Geometric shape question records —
%%

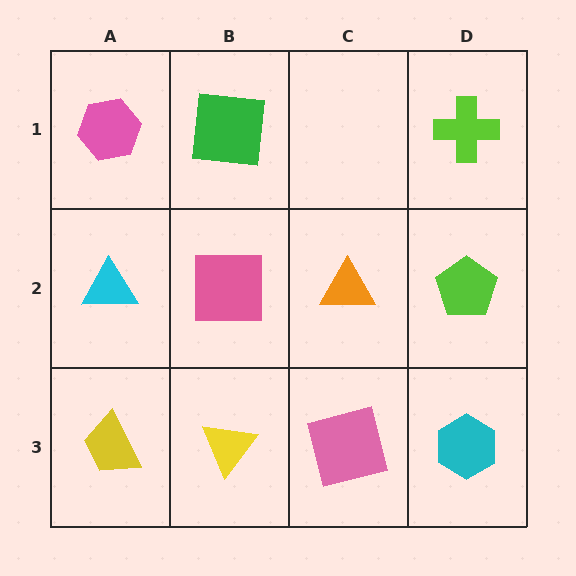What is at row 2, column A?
A cyan triangle.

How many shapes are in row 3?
4 shapes.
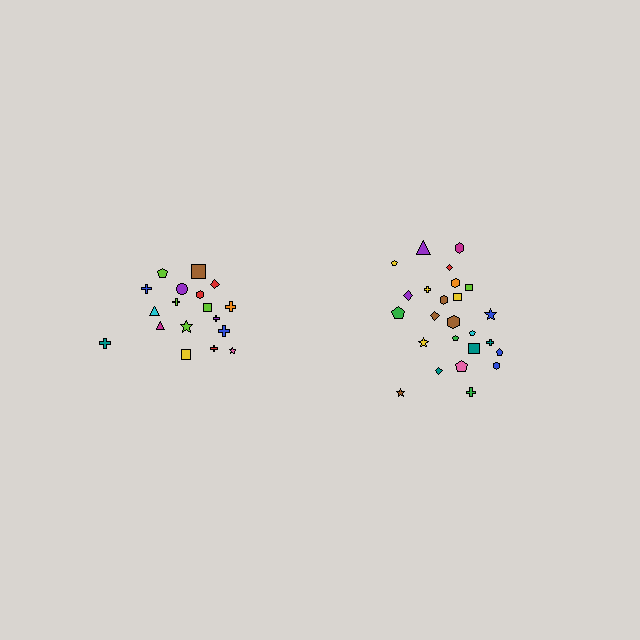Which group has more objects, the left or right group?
The right group.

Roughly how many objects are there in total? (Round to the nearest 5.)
Roughly 45 objects in total.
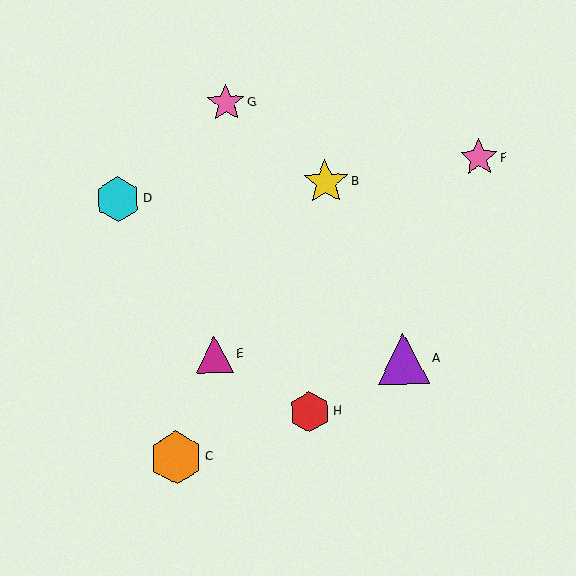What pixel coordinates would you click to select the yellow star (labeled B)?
Click at (326, 182) to select the yellow star B.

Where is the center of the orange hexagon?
The center of the orange hexagon is at (176, 458).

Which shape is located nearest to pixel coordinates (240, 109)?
The pink star (labeled G) at (226, 103) is nearest to that location.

%%

Work to be completed —
Write out the lines of the material from the one containing "How many shapes are in row 3?" through the last, exactly and only those. Leave every picture out.

Worked answer —
How many shapes are in row 3?
4 shapes.
Which group has more objects, the left or right group?
The right group.

Roughly how many objects are there in total? (Round to the nearest 5.)
Roughly 45 objects in total.
What pixel coordinates would you click to select the yellow star (labeled B)?
Click at (326, 182) to select the yellow star B.

Where is the center of the orange hexagon?
The center of the orange hexagon is at (176, 458).

Which shape is located nearest to pixel coordinates (240, 109)?
The pink star (labeled G) at (226, 103) is nearest to that location.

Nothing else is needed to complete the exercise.